* begin Source material *

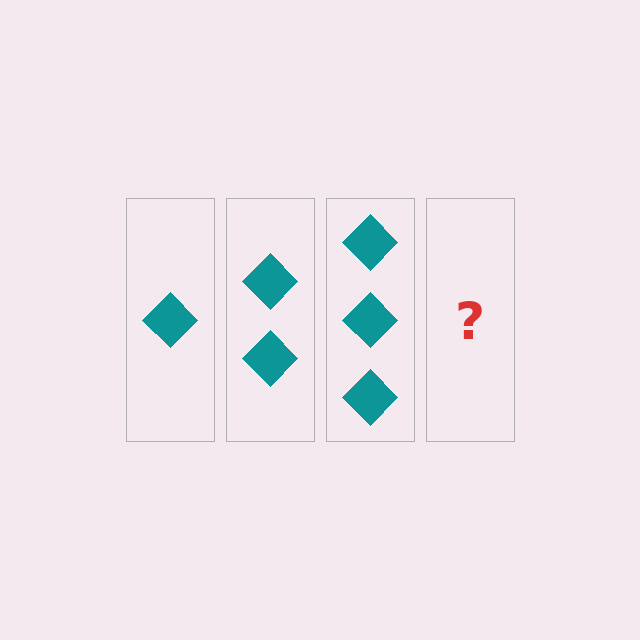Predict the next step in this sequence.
The next step is 4 diamonds.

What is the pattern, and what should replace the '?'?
The pattern is that each step adds one more diamond. The '?' should be 4 diamonds.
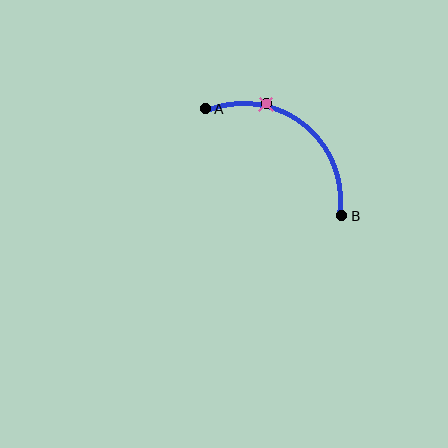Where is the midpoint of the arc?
The arc midpoint is the point on the curve farthest from the straight line joining A and B. It sits above and to the right of that line.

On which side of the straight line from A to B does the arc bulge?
The arc bulges above and to the right of the straight line connecting A and B.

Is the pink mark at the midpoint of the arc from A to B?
No. The pink mark lies on the arc but is closer to endpoint A. The arc midpoint would be at the point on the curve equidistant along the arc from both A and B.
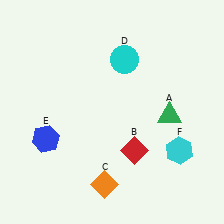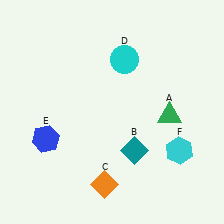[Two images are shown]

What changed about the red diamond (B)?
In Image 1, B is red. In Image 2, it changed to teal.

* end Source material *

__Description of the task__
Reproduce precisely the lines of the entries above, from the one containing "Where is the midpoint of the arc?" through the final one, both ends included, and omit the pictures.

__Solution to the exercise__
Where is the midpoint of the arc?
The arc midpoint is the point on the curve farthest from the straight line joining A and B. It sits above and to the right of that line.

On which side of the straight line from A to B does the arc bulge?
The arc bulges above and to the right of the straight line connecting A and B.

Is the pink mark at the midpoint of the arc from A to B?
No. The pink mark lies on the arc but is closer to endpoint A. The arc midpoint would be at the point on the curve equidistant along the arc from both A and B.
[Two images are shown]

What changed about the red diamond (B)?
In Image 1, B is red. In Image 2, it changed to teal.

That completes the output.